[Dataset rows]
◇ ◇ ◇ ◇

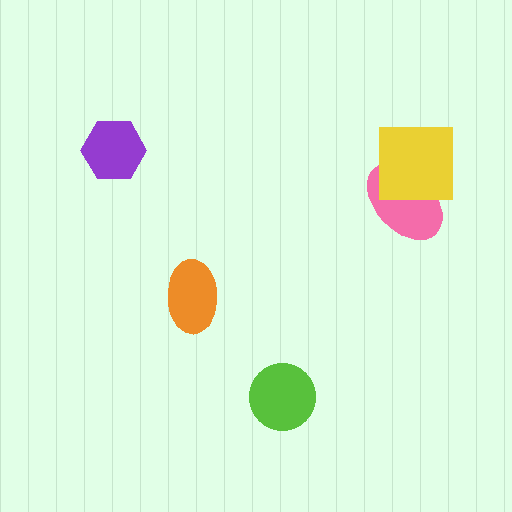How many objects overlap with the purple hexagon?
0 objects overlap with the purple hexagon.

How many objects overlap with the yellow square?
1 object overlaps with the yellow square.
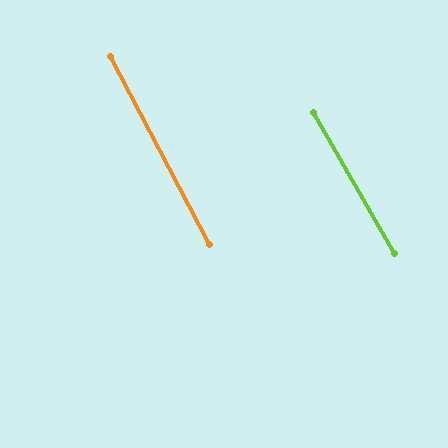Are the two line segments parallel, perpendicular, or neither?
Parallel — their directions differ by only 2.0°.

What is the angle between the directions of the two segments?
Approximately 2 degrees.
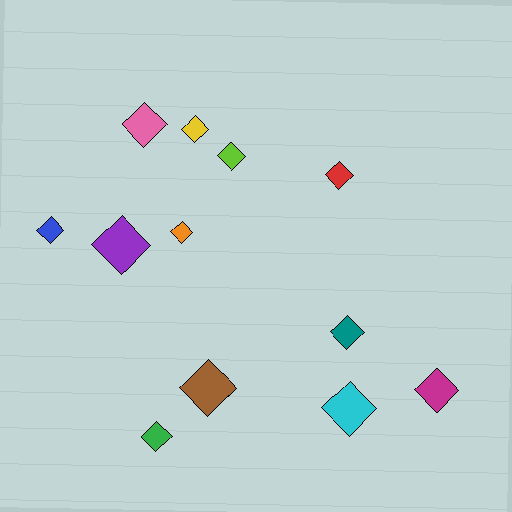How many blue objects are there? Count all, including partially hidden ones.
There is 1 blue object.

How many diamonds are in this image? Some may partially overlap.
There are 12 diamonds.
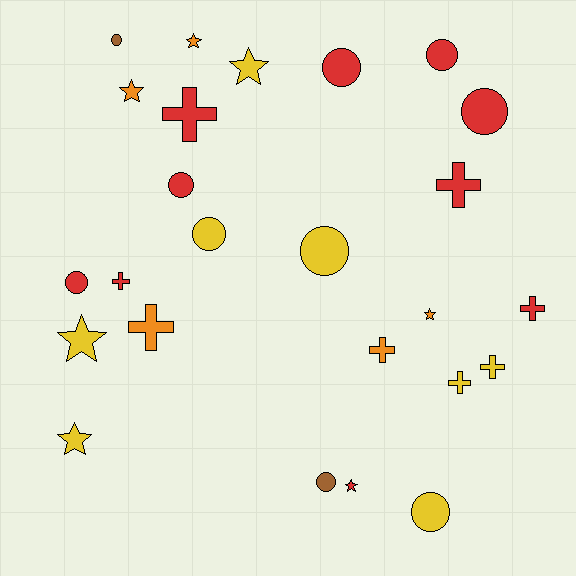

◇ ◇ ◇ ◇

The task:
Exactly the lines from the one with "What is the" through the end of the listing above are to be repeated, with no pictures.

In response:
What is the angle between the directions of the two segments?
Approximately 2 degrees.
How many blue objects are there? Count all, including partially hidden ones.
There is 1 blue object.

How many diamonds are in this image? Some may partially overlap.
There are 12 diamonds.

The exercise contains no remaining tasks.